■ BRIEF
Starting from the line that contains "List all triangles from largest to smallest.", reproduce each line exactly through the end of the material, and include no other lines.
begin DATA TO PROCESS
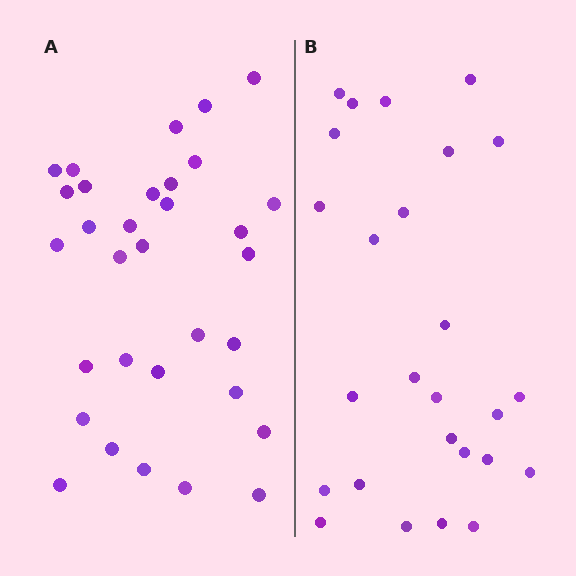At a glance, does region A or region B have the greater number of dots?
Region A (the left region) has more dots.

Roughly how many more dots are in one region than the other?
Region A has about 6 more dots than region B.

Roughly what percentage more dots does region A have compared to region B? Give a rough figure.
About 25% more.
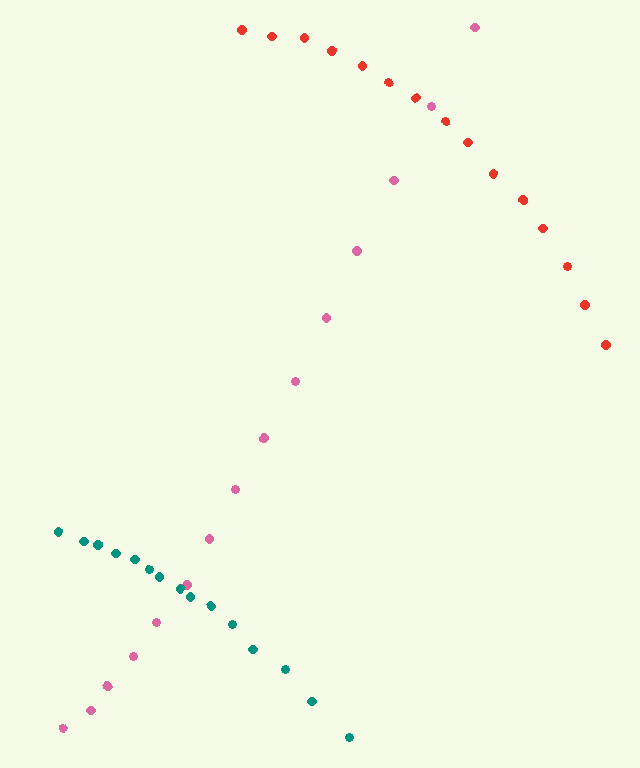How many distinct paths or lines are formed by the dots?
There are 3 distinct paths.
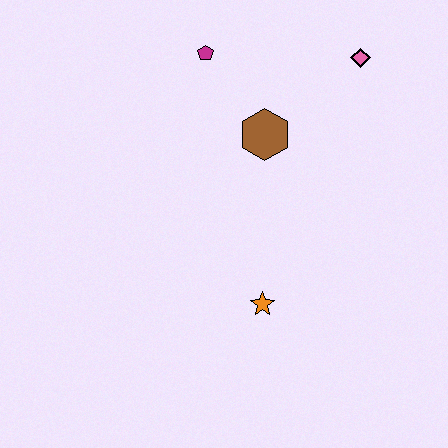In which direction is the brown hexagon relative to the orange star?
The brown hexagon is above the orange star.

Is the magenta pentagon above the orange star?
Yes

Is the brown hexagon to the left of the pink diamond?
Yes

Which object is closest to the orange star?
The brown hexagon is closest to the orange star.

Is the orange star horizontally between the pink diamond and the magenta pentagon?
Yes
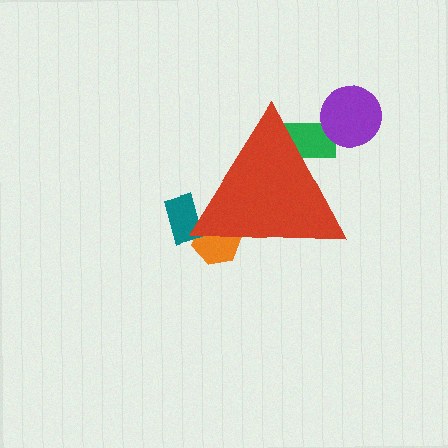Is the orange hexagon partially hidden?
Yes, the orange hexagon is partially hidden behind the red triangle.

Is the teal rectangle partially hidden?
Yes, the teal rectangle is partially hidden behind the red triangle.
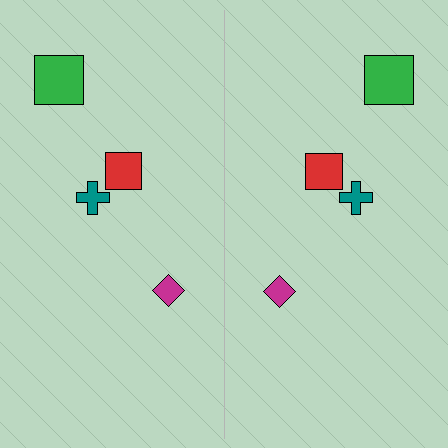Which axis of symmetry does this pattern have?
The pattern has a vertical axis of symmetry running through the center of the image.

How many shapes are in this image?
There are 8 shapes in this image.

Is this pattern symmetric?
Yes, this pattern has bilateral (reflection) symmetry.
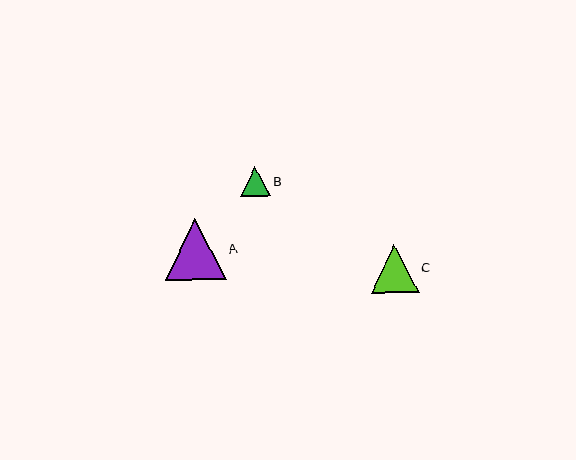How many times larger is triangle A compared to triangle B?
Triangle A is approximately 2.0 times the size of triangle B.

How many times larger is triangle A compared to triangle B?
Triangle A is approximately 2.0 times the size of triangle B.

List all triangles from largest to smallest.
From largest to smallest: A, C, B.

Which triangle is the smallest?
Triangle B is the smallest with a size of approximately 30 pixels.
end DATA TO PROCESS
■ RIGHT ANSWER
List all triangles from largest to smallest.
From largest to smallest: A, C, B.

Which triangle is the smallest?
Triangle B is the smallest with a size of approximately 30 pixels.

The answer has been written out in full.